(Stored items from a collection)
+ + + + + + +
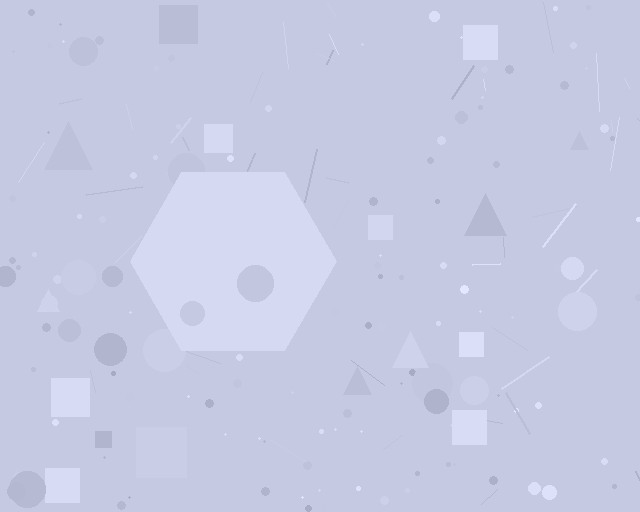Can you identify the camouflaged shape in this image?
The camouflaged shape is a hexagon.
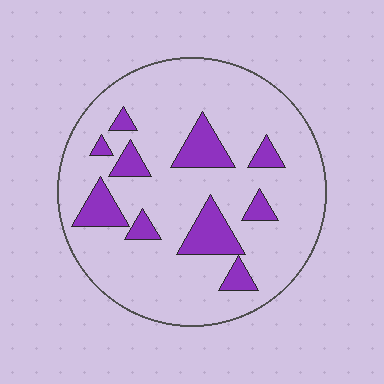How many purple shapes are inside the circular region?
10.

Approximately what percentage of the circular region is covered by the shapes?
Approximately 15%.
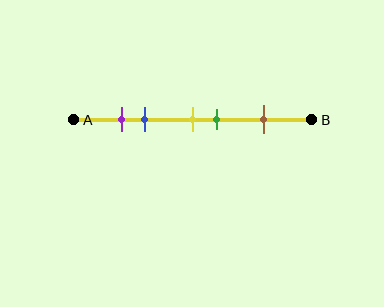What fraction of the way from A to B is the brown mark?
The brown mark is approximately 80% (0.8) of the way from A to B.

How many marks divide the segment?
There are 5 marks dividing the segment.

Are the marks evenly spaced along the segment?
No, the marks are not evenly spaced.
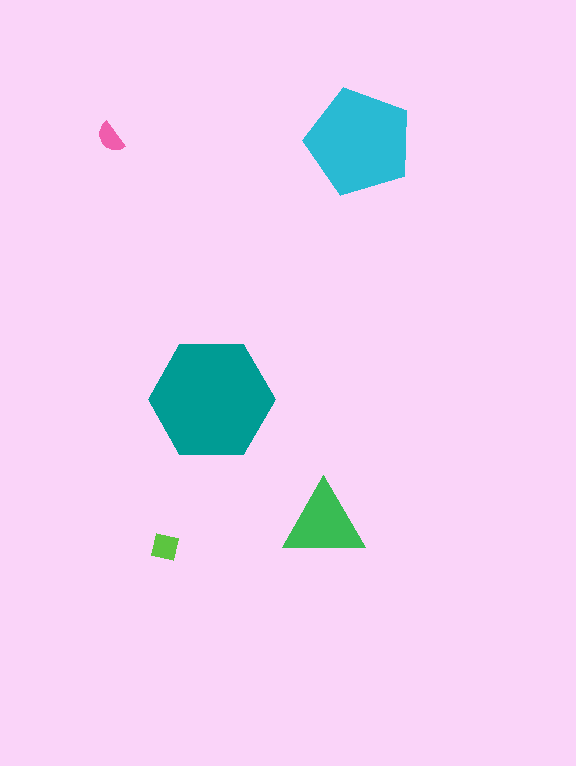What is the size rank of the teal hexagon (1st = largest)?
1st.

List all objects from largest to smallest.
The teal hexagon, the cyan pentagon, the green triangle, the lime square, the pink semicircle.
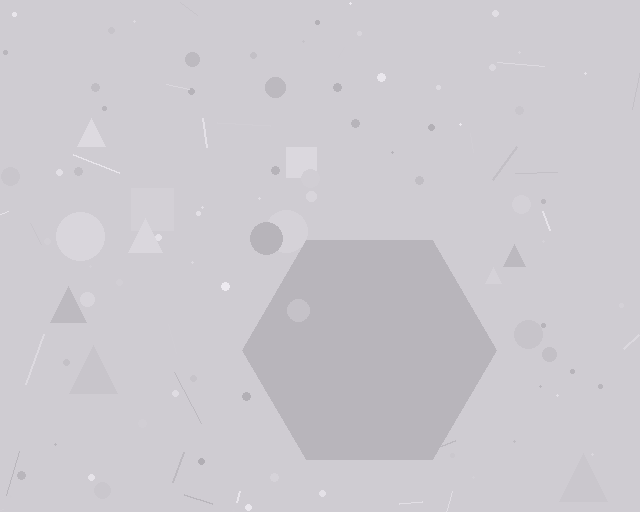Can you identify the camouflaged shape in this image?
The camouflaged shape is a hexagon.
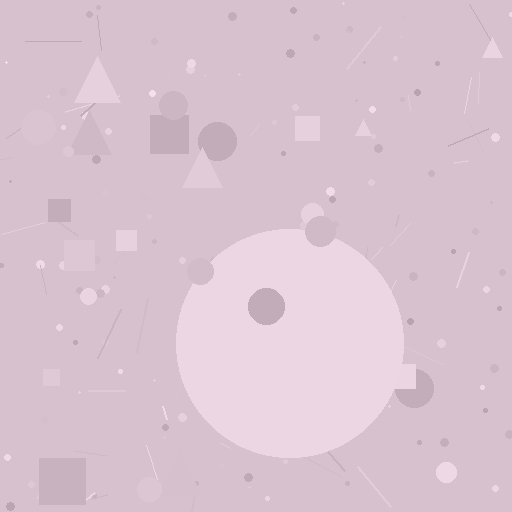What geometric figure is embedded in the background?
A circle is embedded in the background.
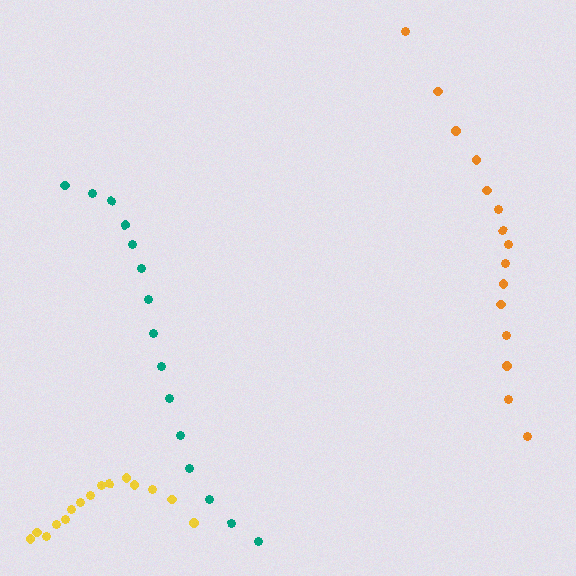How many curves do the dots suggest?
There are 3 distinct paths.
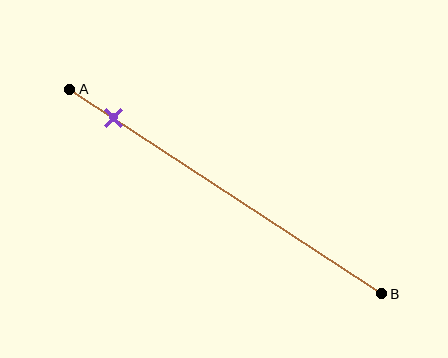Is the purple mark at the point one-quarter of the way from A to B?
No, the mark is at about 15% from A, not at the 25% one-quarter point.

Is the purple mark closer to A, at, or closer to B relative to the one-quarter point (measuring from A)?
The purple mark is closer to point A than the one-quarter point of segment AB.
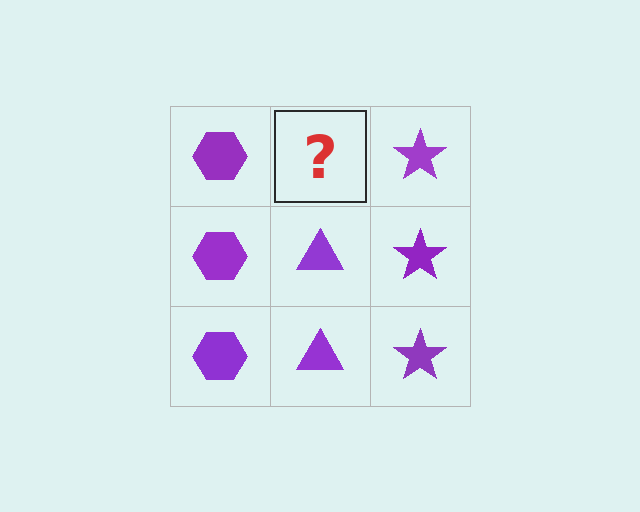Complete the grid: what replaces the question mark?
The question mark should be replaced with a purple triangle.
+ + + + + + +
Reproduce the whole listing exactly, but not the images in it.

Can you identify the camouflaged shape in this image?
The camouflaged shape is a hexagon.
How many purple shapes are inside the circular region?
10.

Approximately what percentage of the circular region is covered by the shapes?
Approximately 15%.
What fraction of the way from A to B is the brown mark?
The brown mark is approximately 80% (0.8) of the way from A to B.

How many marks divide the segment?
There are 5 marks dividing the segment.

Are the marks evenly spaced along the segment?
No, the marks are not evenly spaced.
What is the size rank of the teal hexagon (1st = largest)?
1st.

List all objects from largest to smallest.
The teal hexagon, the cyan pentagon, the green triangle, the lime square, the pink semicircle.
Can you identify the camouflaged shape in this image?
The camouflaged shape is a hexagon.
What geometric figure is embedded in the background?
A circle is embedded in the background.
How many curves do the dots suggest?
There are 3 distinct paths.
Is the purple mark at the point one-quarter of the way from A to B?
No, the mark is at about 15% from A, not at the 25% one-quarter point.

Is the purple mark closer to A, at, or closer to B relative to the one-quarter point (measuring from A)?
The purple mark is closer to point A than the one-quarter point of segment AB.
Complete the grid: what replaces the question mark?
The question mark should be replaced with a purple triangle.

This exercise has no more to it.